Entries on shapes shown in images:
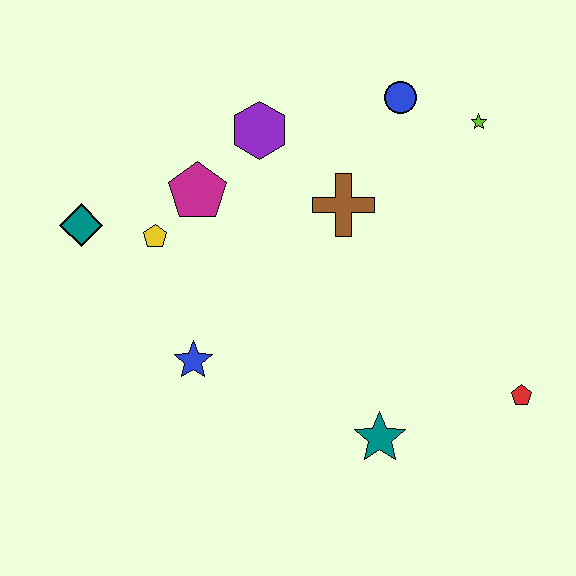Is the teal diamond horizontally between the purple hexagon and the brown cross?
No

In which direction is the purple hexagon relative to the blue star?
The purple hexagon is above the blue star.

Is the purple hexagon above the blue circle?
No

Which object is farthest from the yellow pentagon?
The red pentagon is farthest from the yellow pentagon.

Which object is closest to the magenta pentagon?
The yellow pentagon is closest to the magenta pentagon.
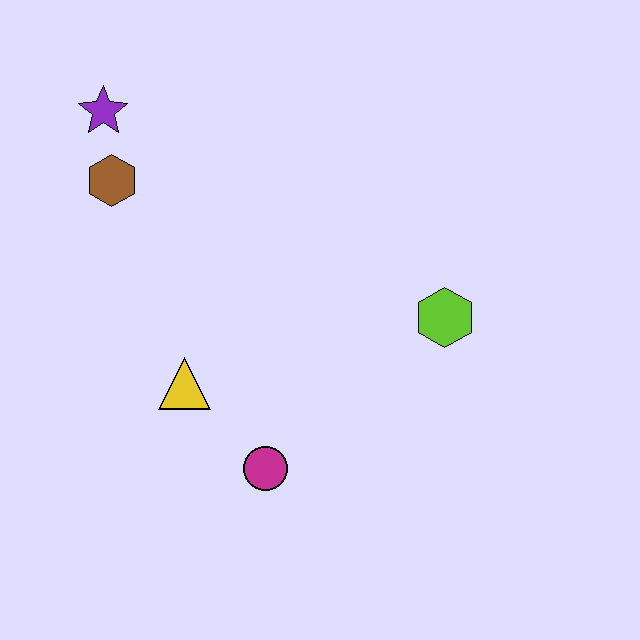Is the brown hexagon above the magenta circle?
Yes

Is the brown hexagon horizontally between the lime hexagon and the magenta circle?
No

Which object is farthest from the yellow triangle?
The purple star is farthest from the yellow triangle.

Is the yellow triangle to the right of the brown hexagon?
Yes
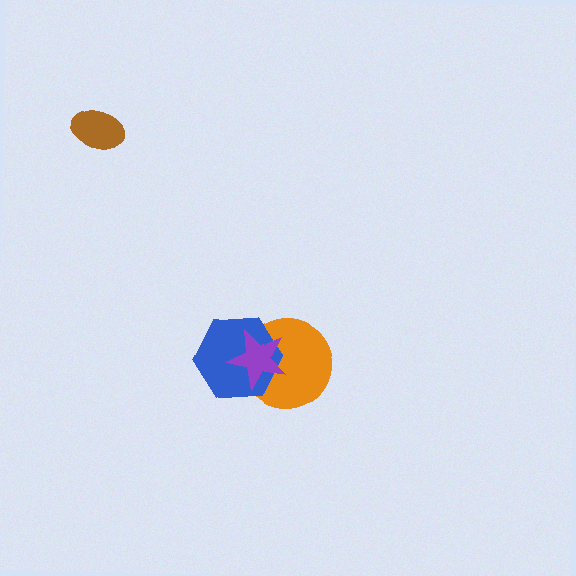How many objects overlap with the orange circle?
2 objects overlap with the orange circle.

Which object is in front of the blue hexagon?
The purple star is in front of the blue hexagon.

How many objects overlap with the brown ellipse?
0 objects overlap with the brown ellipse.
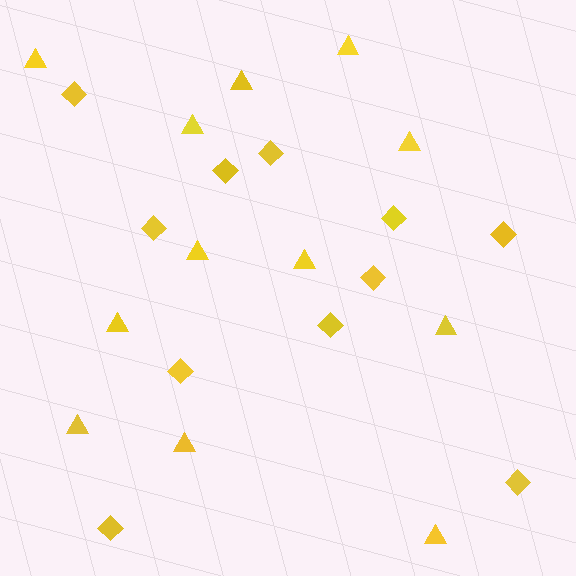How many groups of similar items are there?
There are 2 groups: one group of triangles (12) and one group of diamonds (11).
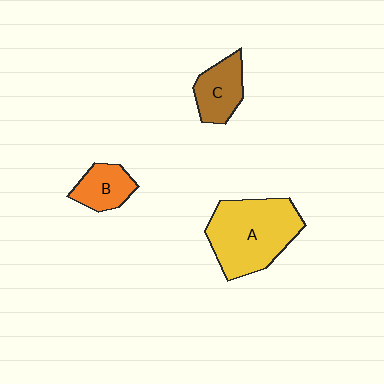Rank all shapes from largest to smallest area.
From largest to smallest: A (yellow), C (brown), B (orange).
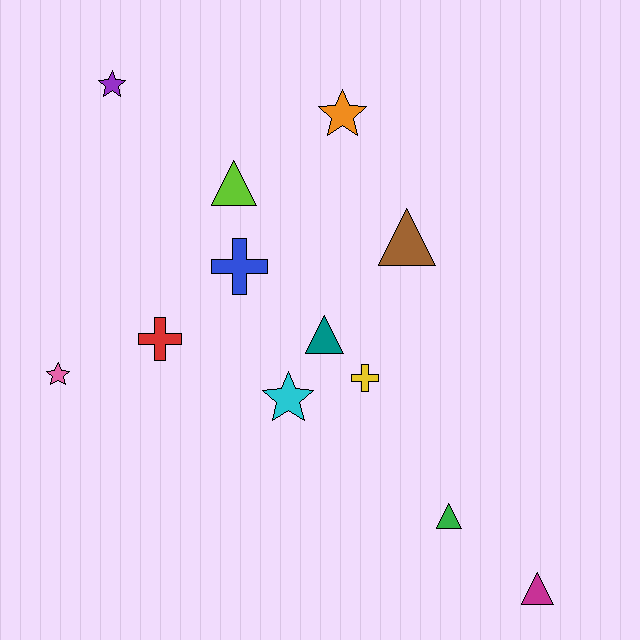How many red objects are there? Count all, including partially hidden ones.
There is 1 red object.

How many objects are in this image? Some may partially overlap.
There are 12 objects.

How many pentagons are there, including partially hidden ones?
There are no pentagons.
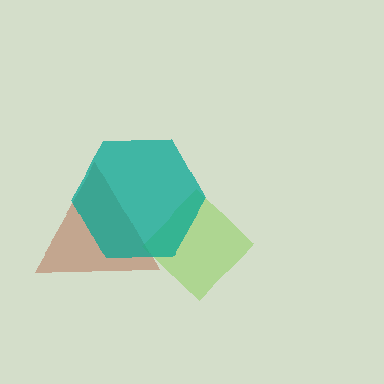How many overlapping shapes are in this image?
There are 3 overlapping shapes in the image.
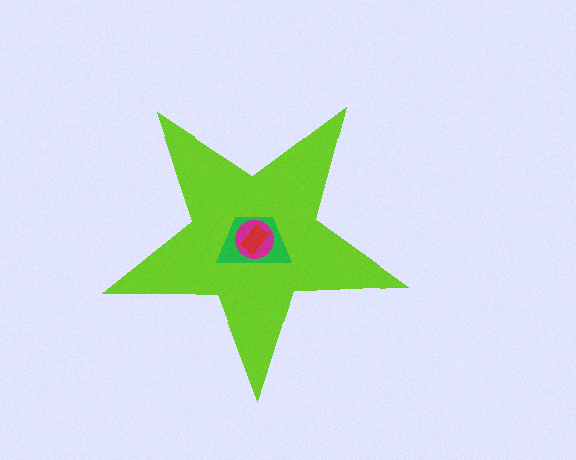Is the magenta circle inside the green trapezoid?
Yes.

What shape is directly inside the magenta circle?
The red rectangle.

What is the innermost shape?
The red rectangle.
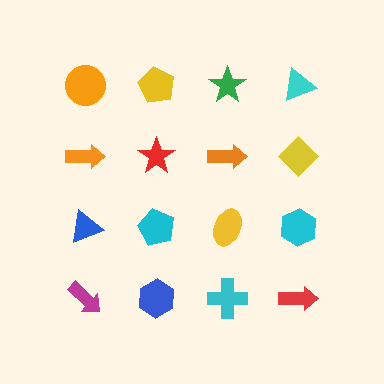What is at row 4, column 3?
A cyan cross.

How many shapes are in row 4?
4 shapes.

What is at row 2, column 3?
An orange arrow.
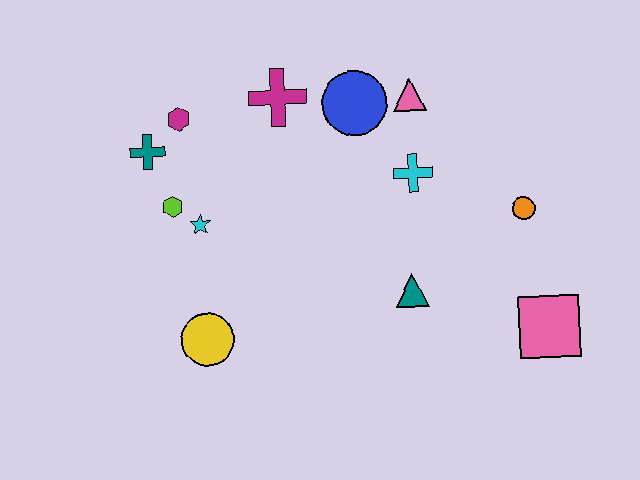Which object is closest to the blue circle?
The pink triangle is closest to the blue circle.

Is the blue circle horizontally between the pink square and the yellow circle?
Yes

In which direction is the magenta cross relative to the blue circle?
The magenta cross is to the left of the blue circle.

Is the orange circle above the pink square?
Yes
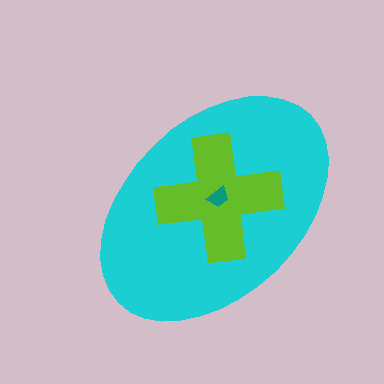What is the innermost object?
The teal trapezoid.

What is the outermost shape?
The cyan ellipse.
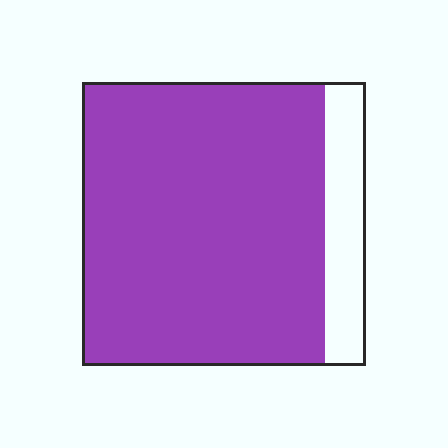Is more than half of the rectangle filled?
Yes.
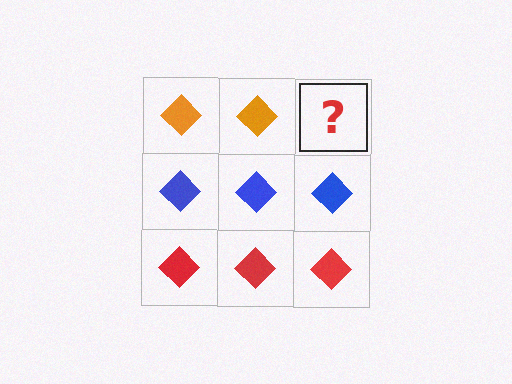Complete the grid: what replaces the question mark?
The question mark should be replaced with an orange diamond.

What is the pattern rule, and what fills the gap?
The rule is that each row has a consistent color. The gap should be filled with an orange diamond.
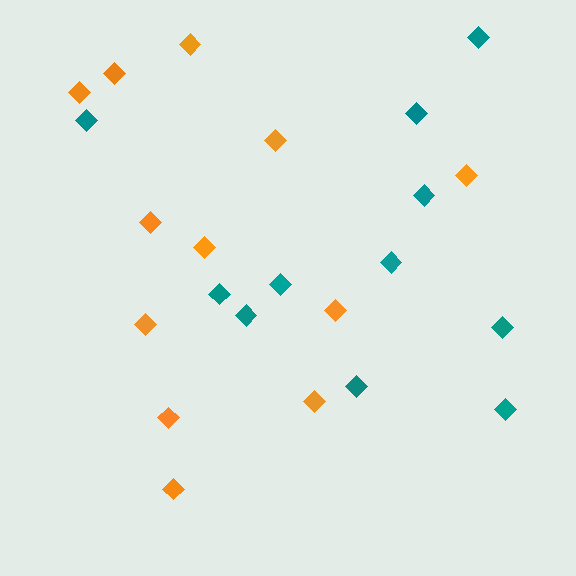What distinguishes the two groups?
There are 2 groups: one group of teal diamonds (11) and one group of orange diamonds (12).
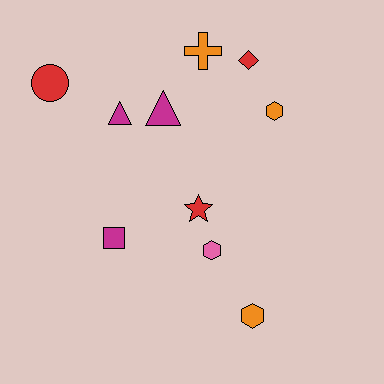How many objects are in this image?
There are 10 objects.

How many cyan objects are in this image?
There are no cyan objects.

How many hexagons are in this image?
There are 3 hexagons.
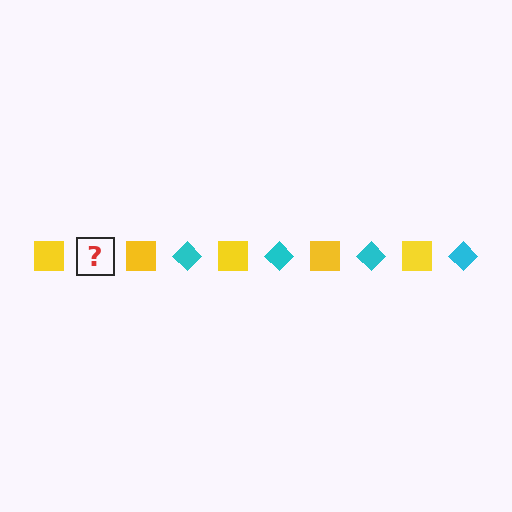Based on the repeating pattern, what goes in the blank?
The blank should be a cyan diamond.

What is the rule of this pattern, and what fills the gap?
The rule is that the pattern alternates between yellow square and cyan diamond. The gap should be filled with a cyan diamond.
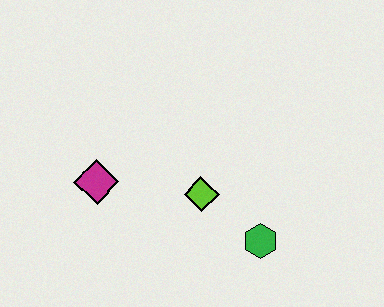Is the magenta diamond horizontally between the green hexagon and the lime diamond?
No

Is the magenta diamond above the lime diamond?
Yes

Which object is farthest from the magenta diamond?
The green hexagon is farthest from the magenta diamond.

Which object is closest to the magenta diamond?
The lime diamond is closest to the magenta diamond.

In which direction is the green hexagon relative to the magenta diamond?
The green hexagon is to the right of the magenta diamond.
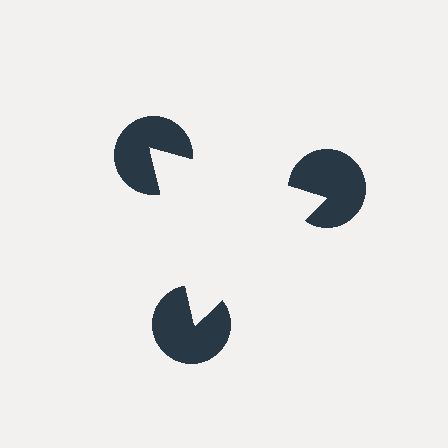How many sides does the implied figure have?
3 sides.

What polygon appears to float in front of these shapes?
An illusory triangle — its edges are inferred from the aligned wedge cuts in the pac-man discs, not physically drawn.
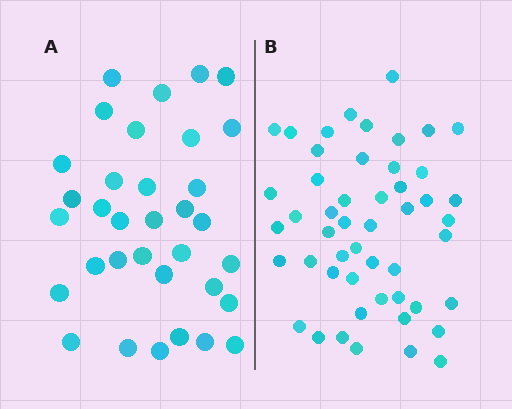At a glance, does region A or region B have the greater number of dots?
Region B (the right region) has more dots.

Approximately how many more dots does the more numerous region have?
Region B has approximately 15 more dots than region A.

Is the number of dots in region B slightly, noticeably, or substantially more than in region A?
Region B has substantially more. The ratio is roughly 1.5 to 1.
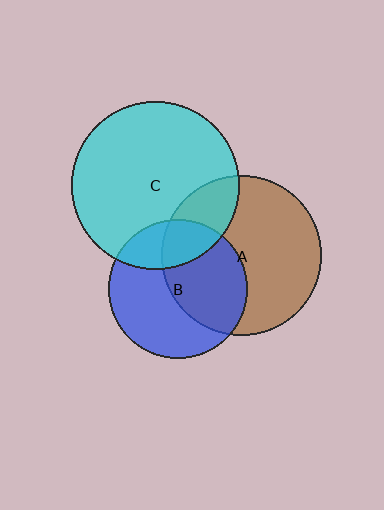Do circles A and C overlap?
Yes.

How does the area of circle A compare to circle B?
Approximately 1.3 times.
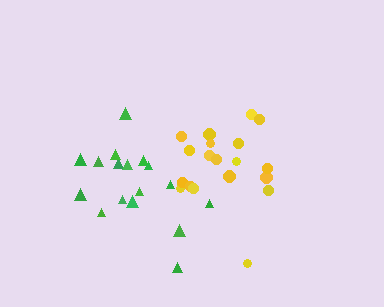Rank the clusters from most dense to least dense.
yellow, green.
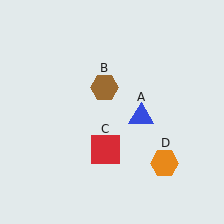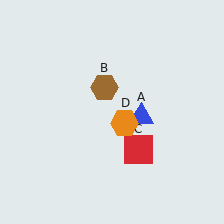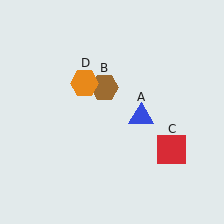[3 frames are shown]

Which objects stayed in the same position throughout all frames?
Blue triangle (object A) and brown hexagon (object B) remained stationary.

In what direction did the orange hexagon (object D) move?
The orange hexagon (object D) moved up and to the left.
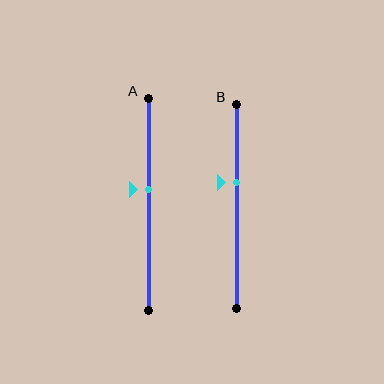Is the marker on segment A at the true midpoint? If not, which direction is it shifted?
No, the marker on segment A is shifted upward by about 7% of the segment length.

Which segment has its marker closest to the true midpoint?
Segment A has its marker closest to the true midpoint.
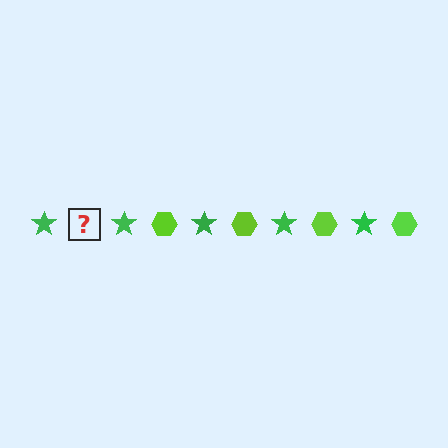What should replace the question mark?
The question mark should be replaced with a lime hexagon.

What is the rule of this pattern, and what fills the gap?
The rule is that the pattern alternates between green star and lime hexagon. The gap should be filled with a lime hexagon.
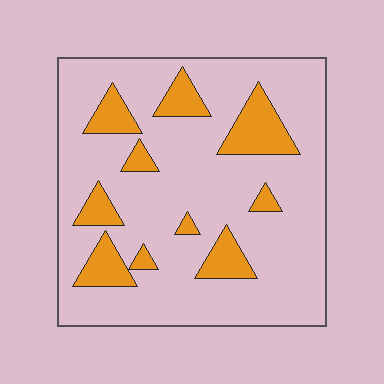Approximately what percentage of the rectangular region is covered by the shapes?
Approximately 20%.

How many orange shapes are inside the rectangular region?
10.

Task goal: Please repeat the entries exactly. Do not include the pictures.

Answer to this problem:
Is the teal diamond horizontally between the purple hexagon and the brown cross?
No

In which direction is the purple hexagon relative to the blue star?
The purple hexagon is above the blue star.

Is the purple hexagon above the blue circle?
No

Which object is farthest from the yellow pentagon?
The red pentagon is farthest from the yellow pentagon.

Which object is closest to the magenta pentagon?
The yellow pentagon is closest to the magenta pentagon.
Is the brown hexagon above the magenta circle?
Yes

Is the brown hexagon horizontally between the lime hexagon and the magenta circle?
No

Which object is farthest from the yellow triangle?
The purple star is farthest from the yellow triangle.

Is the yellow triangle to the right of the brown hexagon?
Yes
How many objects overlap with the orange circle?
2 objects overlap with the orange circle.

Which object is in front of the blue hexagon?
The purple star is in front of the blue hexagon.

How many objects overlap with the brown ellipse?
0 objects overlap with the brown ellipse.
How many groups of similar items are there?
There are 2 groups: one group of triangles (12) and one group of diamonds (11).
Rank all shapes from largest to smallest area.
From largest to smallest: A (yellow), C (brown), B (orange).
How many red objects are there? Count all, including partially hidden ones.
There is 1 red object.

How many objects are in this image? Some may partially overlap.
There are 12 objects.

How many pentagons are there, including partially hidden ones?
There are no pentagons.
How many overlapping shapes are in this image?
There are 3 overlapping shapes in the image.
Is the magenta circle inside the green trapezoid?
Yes.

What shape is directly inside the magenta circle?
The red rectangle.

What is the innermost shape?
The red rectangle.
What is at row 4, column 3?
A cyan cross.

How many shapes are in row 4?
4 shapes.

What is at row 2, column 3?
An orange arrow.
Which object is closest to the blue circle?
The pink triangle is closest to the blue circle.

Is the blue circle horizontally between the pink square and the yellow circle?
Yes

In which direction is the magenta cross relative to the blue circle?
The magenta cross is to the left of the blue circle.

Is the orange circle above the pink square?
Yes
What is the innermost object?
The teal trapezoid.

What is the outermost shape?
The cyan ellipse.
Is more than half of the rectangle filled?
Yes.
Complete the grid: what replaces the question mark?
The question mark should be replaced with an orange diamond.

What is the pattern rule, and what fills the gap?
The rule is that each row has a consistent color. The gap should be filled with an orange diamond.
What distinguishes the two groups?
There are 2 groups: one group of teal diamonds (11) and one group of orange diamonds (12).
How many objects are in this image?
There are 10 objects.

How many cyan objects are in this image?
There are no cyan objects.

How many hexagons are in this image?
There are 3 hexagons.
Based on the repeating pattern, what goes in the blank?
The blank should be a cyan diamond.

What is the rule of this pattern, and what fills the gap?
The rule is that the pattern alternates between yellow square and cyan diamond. The gap should be filled with a cyan diamond.
Is the magenta diamond horizontally between the green hexagon and the lime diamond?
No

Is the magenta diamond above the lime diamond?
Yes

Which object is farthest from the magenta diamond?
The green hexagon is farthest from the magenta diamond.

Which object is closest to the magenta diamond?
The lime diamond is closest to the magenta diamond.

In which direction is the green hexagon relative to the magenta diamond?
The green hexagon is to the right of the magenta diamond.
How many sides does the implied figure have?
3 sides.

What polygon appears to float in front of these shapes?
An illusory triangle — its edges are inferred from the aligned wedge cuts in the pac-man discs, not physically drawn.
At a glance, does region A or region B have the greater number of dots?
Region B (the right region) has more dots.

Approximately how many more dots does the more numerous region have?
Region B has approximately 15 more dots than region A.

Is the number of dots in region B slightly, noticeably, or substantially more than in region A?
Region B has substantially more. The ratio is roughly 1.5 to 1.
Do circles A and C overlap?
Yes.

How does the area of circle A compare to circle B?
Approximately 1.3 times.
Rank the clusters from most dense to least dense.
yellow, green.
[3 frames are shown]

Which objects stayed in the same position throughout all frames?
Blue triangle (object A) and brown hexagon (object B) remained stationary.

In what direction did the orange hexagon (object D) move?
The orange hexagon (object D) moved up and to the left.
Is the marker on segment A at the true midpoint? If not, which direction is it shifted?
No, the marker on segment A is shifted upward by about 7% of the segment length.

Which segment has its marker closest to the true midpoint?
Segment A has its marker closest to the true midpoint.
What should replace the question mark?
The question mark should be replaced with a lime hexagon.

What is the rule of this pattern, and what fills the gap?
The rule is that the pattern alternates between green star and lime hexagon. The gap should be filled with a lime hexagon.
Approximately what percentage of the rectangular region is covered by the shapes?
Approximately 20%.

How many orange shapes are inside the rectangular region?
10.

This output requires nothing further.